====== Data for processing
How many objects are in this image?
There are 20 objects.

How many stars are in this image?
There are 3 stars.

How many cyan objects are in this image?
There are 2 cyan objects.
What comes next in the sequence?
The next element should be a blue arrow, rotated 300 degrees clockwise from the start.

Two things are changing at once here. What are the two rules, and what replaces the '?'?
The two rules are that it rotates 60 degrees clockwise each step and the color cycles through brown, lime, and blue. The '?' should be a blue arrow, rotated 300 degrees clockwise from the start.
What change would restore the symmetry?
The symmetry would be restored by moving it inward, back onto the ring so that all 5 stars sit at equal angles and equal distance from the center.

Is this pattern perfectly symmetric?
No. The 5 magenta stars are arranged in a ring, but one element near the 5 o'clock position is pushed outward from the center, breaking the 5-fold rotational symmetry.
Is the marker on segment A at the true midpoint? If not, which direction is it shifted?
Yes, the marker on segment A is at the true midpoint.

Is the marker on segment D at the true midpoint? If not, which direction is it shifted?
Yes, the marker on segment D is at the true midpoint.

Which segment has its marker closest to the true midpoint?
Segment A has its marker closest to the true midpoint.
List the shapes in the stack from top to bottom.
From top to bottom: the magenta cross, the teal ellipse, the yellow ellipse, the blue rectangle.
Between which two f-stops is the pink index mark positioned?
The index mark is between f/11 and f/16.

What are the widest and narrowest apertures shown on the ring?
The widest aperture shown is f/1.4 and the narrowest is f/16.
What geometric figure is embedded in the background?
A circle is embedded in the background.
============
====== Data for processing
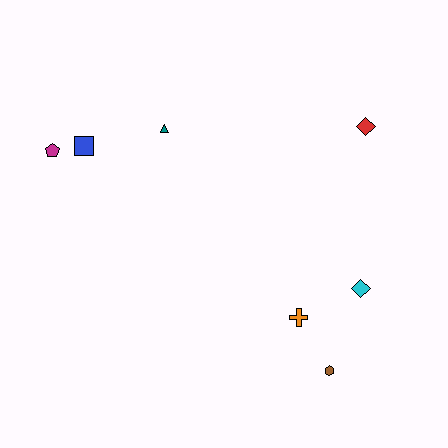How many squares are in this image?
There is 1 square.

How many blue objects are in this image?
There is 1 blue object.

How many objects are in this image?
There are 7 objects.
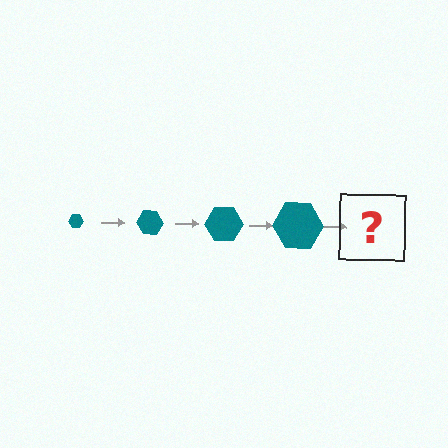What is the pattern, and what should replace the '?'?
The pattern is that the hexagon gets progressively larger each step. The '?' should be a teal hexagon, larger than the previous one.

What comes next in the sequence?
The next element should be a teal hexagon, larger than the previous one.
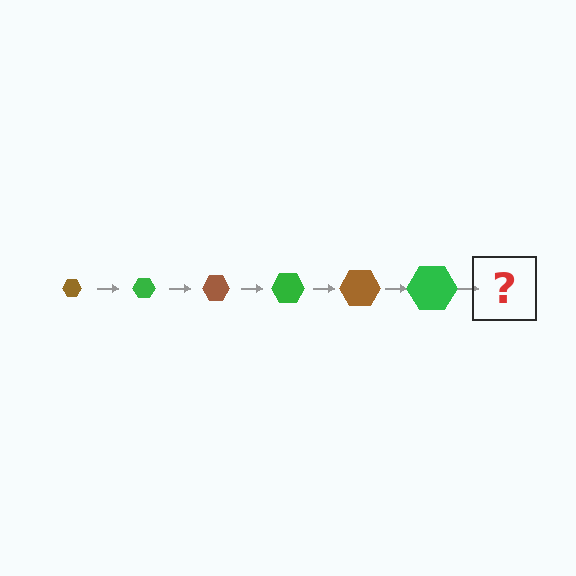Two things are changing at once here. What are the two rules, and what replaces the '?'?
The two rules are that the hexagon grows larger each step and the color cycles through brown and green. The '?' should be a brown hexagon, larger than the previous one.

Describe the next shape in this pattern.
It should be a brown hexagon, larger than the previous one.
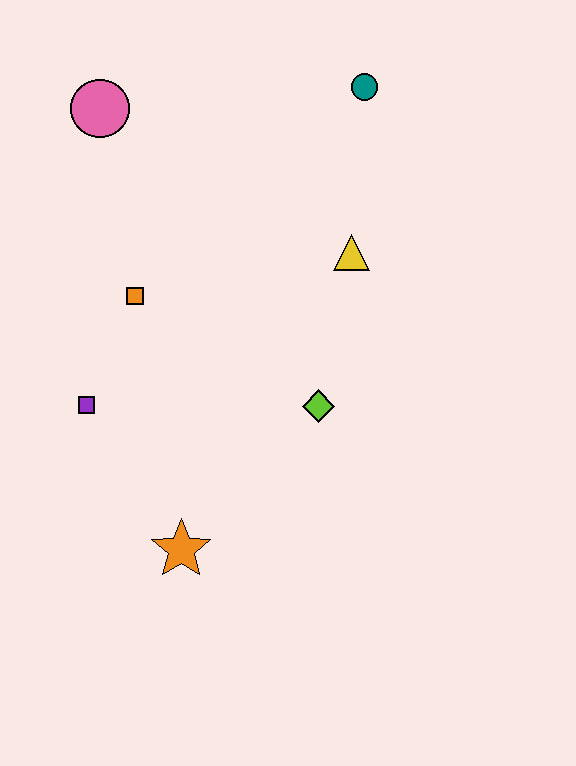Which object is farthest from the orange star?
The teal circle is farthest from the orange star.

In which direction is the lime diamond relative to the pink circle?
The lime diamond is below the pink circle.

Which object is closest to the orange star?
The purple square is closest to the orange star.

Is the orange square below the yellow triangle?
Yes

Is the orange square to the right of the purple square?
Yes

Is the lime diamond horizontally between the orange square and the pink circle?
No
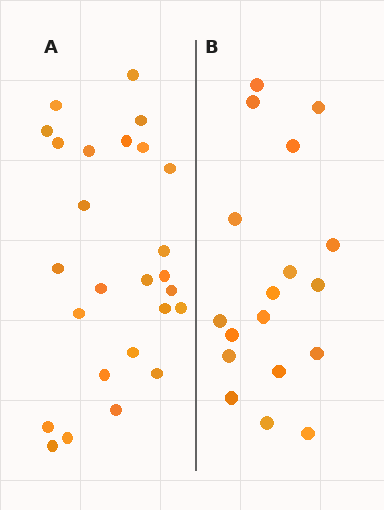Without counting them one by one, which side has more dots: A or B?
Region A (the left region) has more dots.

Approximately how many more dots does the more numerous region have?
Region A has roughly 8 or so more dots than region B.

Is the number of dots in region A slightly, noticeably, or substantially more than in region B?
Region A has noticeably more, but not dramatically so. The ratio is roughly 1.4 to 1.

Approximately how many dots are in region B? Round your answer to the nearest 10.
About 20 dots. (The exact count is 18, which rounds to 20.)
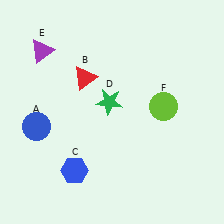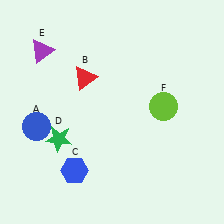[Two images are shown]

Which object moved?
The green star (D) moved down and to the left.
============
* _The request_:
Exactly the lines starting at the line containing "Approximately how many more" and ending at the line containing "[Two images are shown]" should be transcribed, both included; omit the pictures.

* _Written solution_:
Approximately how many more dots does the more numerous region have?
Region A has roughly 8 or so more dots than region B.

Is the number of dots in region A slightly, noticeably, or substantially more than in region B?
Region A has noticeably more, but not dramatically so. The ratio is roughly 1.4 to 1.

Approximately how many dots are in region B? Round your answer to the nearest 10.
About 20 dots. (The exact count is 18, which rounds to 20.)
[Two images are shown]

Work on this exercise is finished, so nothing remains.